* _Instruction_
Repeat the material below word for word and leave out all pictures.

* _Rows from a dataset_

::::::::::

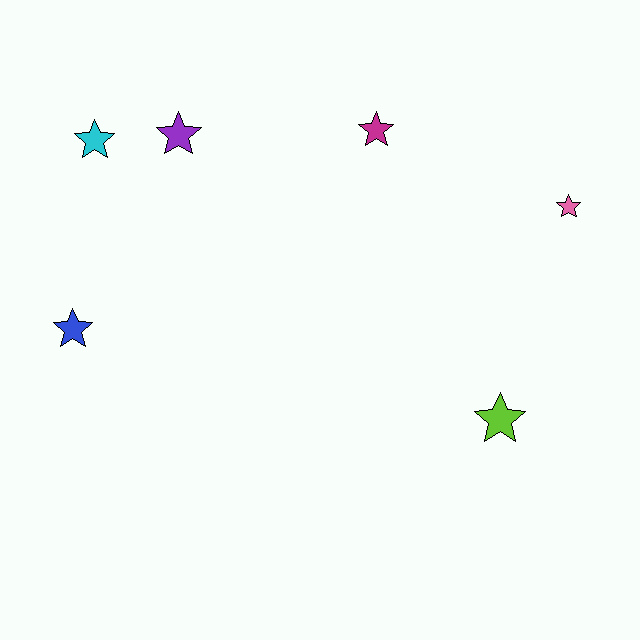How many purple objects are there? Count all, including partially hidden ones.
There is 1 purple object.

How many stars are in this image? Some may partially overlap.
There are 6 stars.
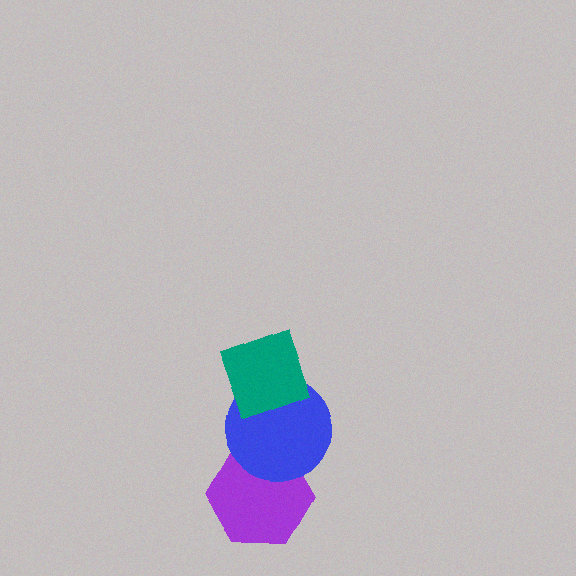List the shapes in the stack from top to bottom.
From top to bottom: the teal diamond, the blue circle, the purple hexagon.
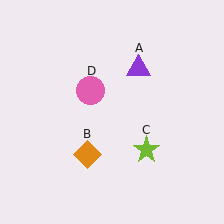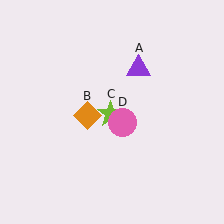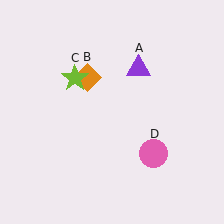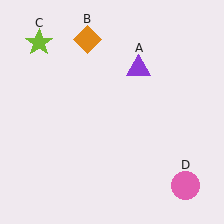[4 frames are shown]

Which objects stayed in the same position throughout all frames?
Purple triangle (object A) remained stationary.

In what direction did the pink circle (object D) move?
The pink circle (object D) moved down and to the right.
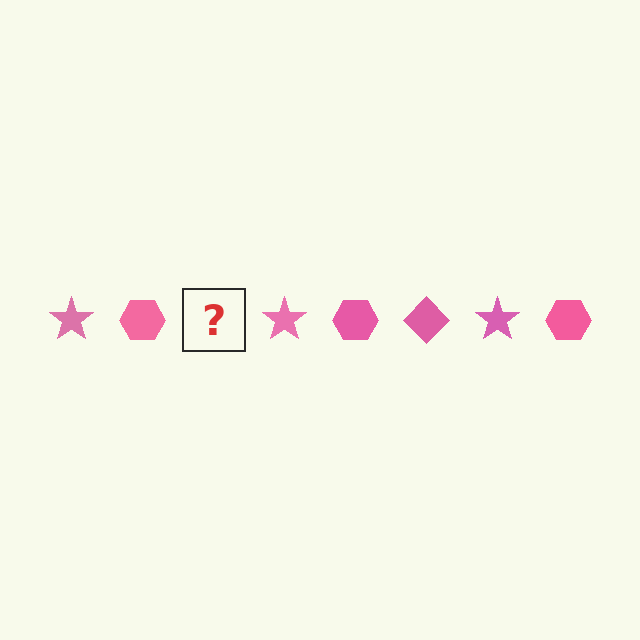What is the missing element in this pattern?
The missing element is a pink diamond.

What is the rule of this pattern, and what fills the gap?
The rule is that the pattern cycles through star, hexagon, diamond shapes in pink. The gap should be filled with a pink diamond.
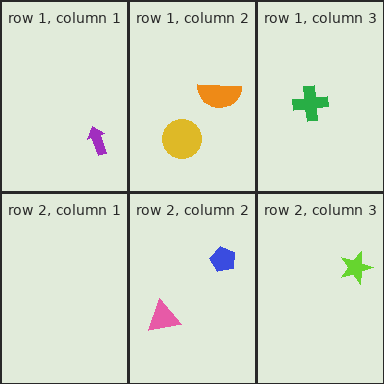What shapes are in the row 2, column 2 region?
The pink triangle, the blue pentagon.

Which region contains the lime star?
The row 2, column 3 region.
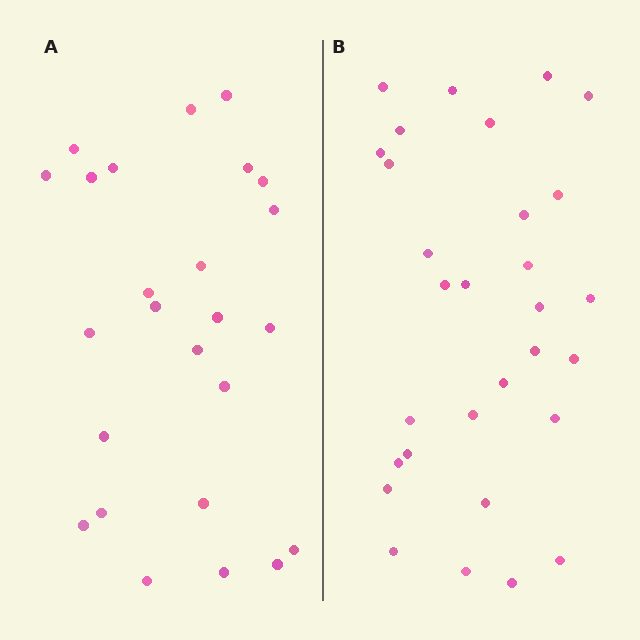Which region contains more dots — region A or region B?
Region B (the right region) has more dots.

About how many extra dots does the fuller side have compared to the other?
Region B has about 5 more dots than region A.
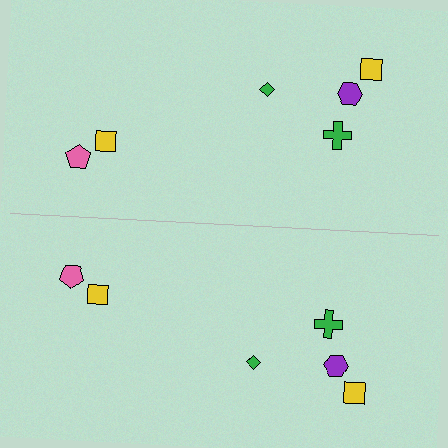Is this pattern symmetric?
Yes, this pattern has bilateral (reflection) symmetry.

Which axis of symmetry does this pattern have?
The pattern has a horizontal axis of symmetry running through the center of the image.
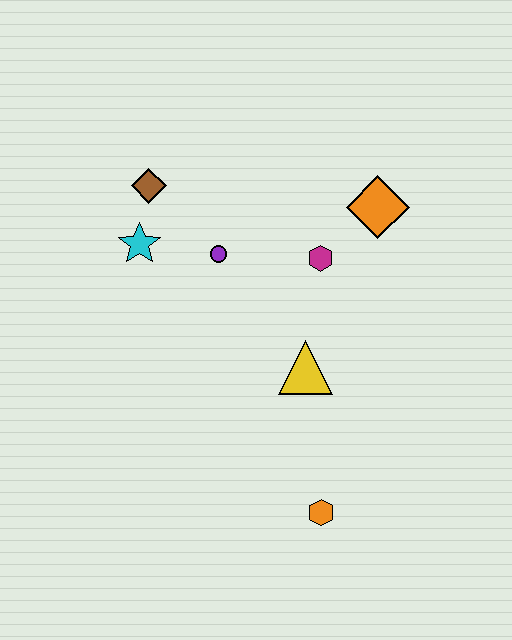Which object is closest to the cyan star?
The brown diamond is closest to the cyan star.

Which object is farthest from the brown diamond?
The orange hexagon is farthest from the brown diamond.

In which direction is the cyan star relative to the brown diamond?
The cyan star is below the brown diamond.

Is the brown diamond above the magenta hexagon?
Yes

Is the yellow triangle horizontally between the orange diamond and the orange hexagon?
No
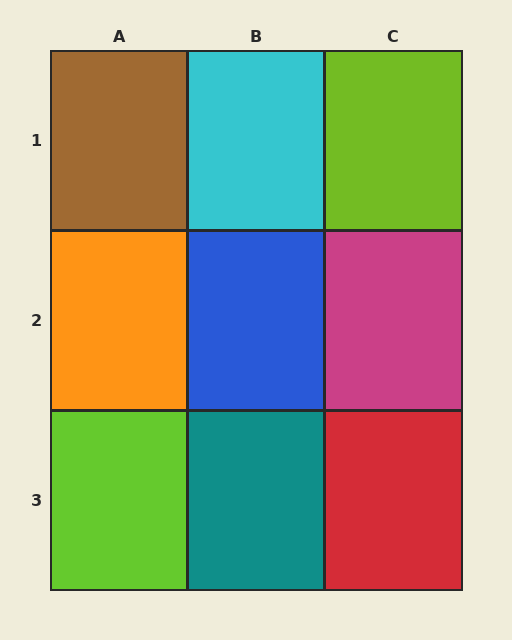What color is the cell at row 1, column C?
Lime.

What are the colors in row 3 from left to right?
Lime, teal, red.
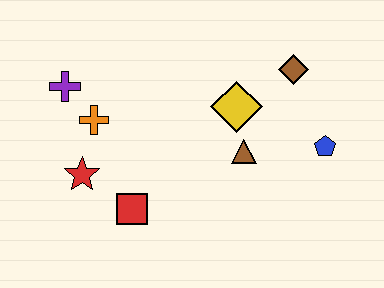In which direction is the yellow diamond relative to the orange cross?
The yellow diamond is to the right of the orange cross.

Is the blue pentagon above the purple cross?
No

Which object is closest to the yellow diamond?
The brown triangle is closest to the yellow diamond.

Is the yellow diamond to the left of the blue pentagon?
Yes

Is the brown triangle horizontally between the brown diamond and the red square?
Yes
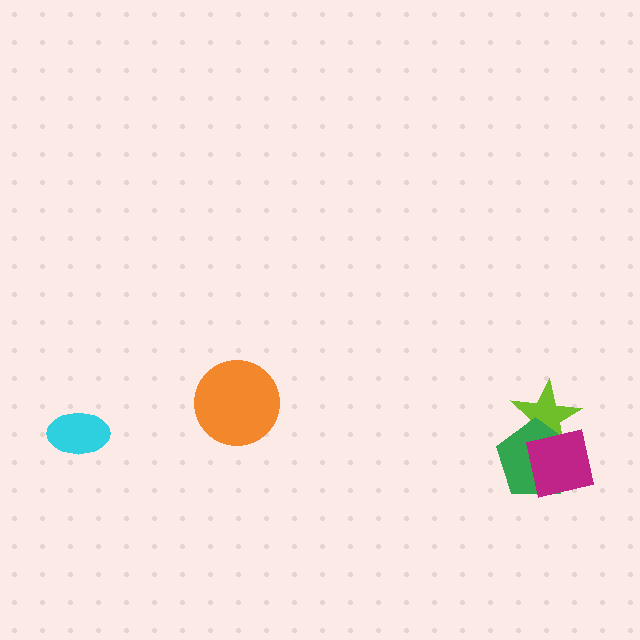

::::::::::

* _The result_
How many purple objects are there? Count all, including partially hidden ones.
There is 1 purple object.

How many stars are in this image? Some may partially overlap.
There are 6 stars.
List the shapes in the stack from top to bottom.
From top to bottom: the teal diamond, the blue circle, the purple hexagon.
[4 frames are shown]

Which objects stayed in the same position throughout all frames?
Purple triangle (object A) remained stationary.

In what direction did the pink circle (object D) move?
The pink circle (object D) moved down and to the right.
What is the missing element in this pattern?
The missing element is a pink diamond.

What is the rule of this pattern, and what fills the gap?
The rule is that the pattern cycles through star, hexagon, diamond shapes in pink. The gap should be filled with a pink diamond.
What shapes are in the row 2, column 2 region?
The pink triangle, the blue pentagon.

Which region contains the lime star?
The row 2, column 3 region.
Which region contains more dots — region A or region B?
Region B (the right region) has more dots.

About how many extra dots does the fuller side have compared to the other?
Region B has about 5 more dots than region A.
Is this pattern symmetric?
Yes, this pattern has bilateral (reflection) symmetry.

Which axis of symmetry does this pattern have?
The pattern has a horizontal axis of symmetry running through the center of the image.
Which object is closest to the cyan star?
The brown diamond is closest to the cyan star.

Which object is farthest from the brown diamond?
The orange hexagon is farthest from the brown diamond.

In which direction is the cyan star relative to the brown diamond?
The cyan star is below the brown diamond.

Is the brown diamond above the magenta hexagon?
Yes

Is the yellow triangle horizontally between the orange diamond and the orange hexagon?
No
What color is the cell at row 1, column C?
Lime.

What are the colors in row 3 from left to right?
Lime, teal, red.
In which direction is the yellow diamond relative to the orange cross?
The yellow diamond is to the right of the orange cross.

Is the blue pentagon above the purple cross?
No

Which object is closest to the yellow diamond?
The brown triangle is closest to the yellow diamond.

Is the yellow diamond to the left of the blue pentagon?
Yes

Is the brown triangle horizontally between the brown diamond and the red square?
Yes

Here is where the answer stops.